The records follow. Transcribe only the lines from the line containing "Approximately what percentage" through the end, both ends included, and leave out the pictures.
# START OF EXERCISE MATERIAL
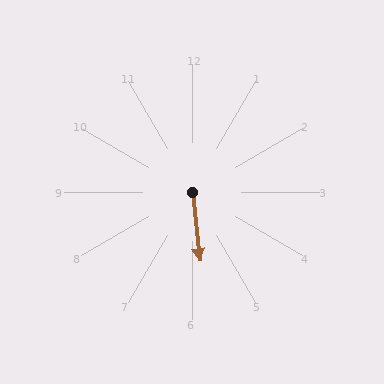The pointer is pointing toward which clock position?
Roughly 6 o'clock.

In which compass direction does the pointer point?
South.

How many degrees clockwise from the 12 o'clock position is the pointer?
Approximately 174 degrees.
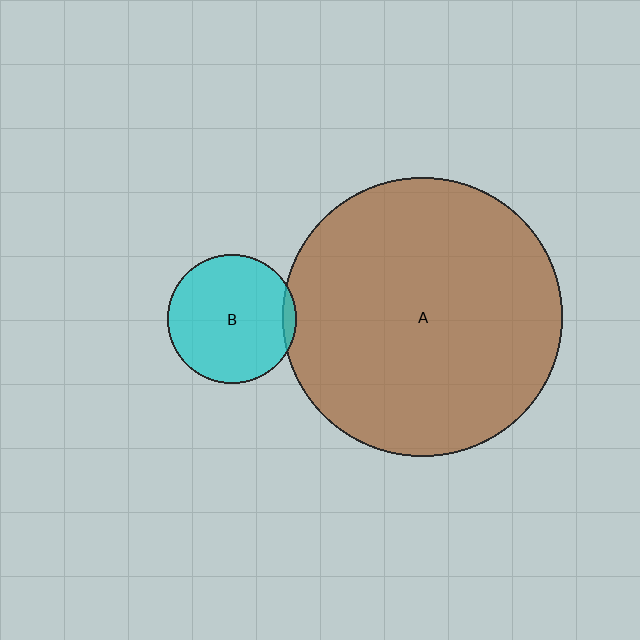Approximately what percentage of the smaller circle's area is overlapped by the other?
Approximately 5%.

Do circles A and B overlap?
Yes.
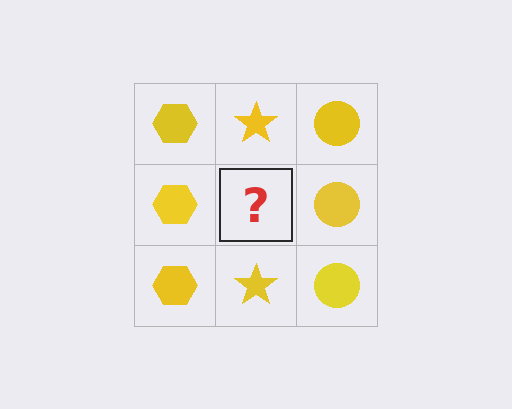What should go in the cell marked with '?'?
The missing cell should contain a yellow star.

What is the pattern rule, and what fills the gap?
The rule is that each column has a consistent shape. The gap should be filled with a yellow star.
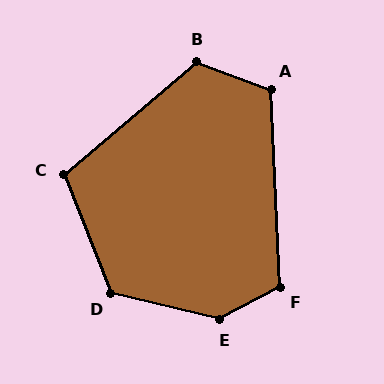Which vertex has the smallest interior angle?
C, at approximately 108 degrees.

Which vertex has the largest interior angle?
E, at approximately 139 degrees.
# END OF EXERCISE MATERIAL
- _ANSWER TO THE EXERCISE_:
Approximately what percentage of the smaller circle's area is overlapped by the other?
Approximately 5%.

Do circles A and B overlap?
Yes.
What should go in the cell marked with '?'?
The missing cell should contain a yellow star.

What is the pattern rule, and what fills the gap?
The rule is that each column has a consistent shape. The gap should be filled with a yellow star.
Which vertex has the smallest interior angle?
C, at approximately 108 degrees.

Which vertex has the largest interior angle?
E, at approximately 139 degrees.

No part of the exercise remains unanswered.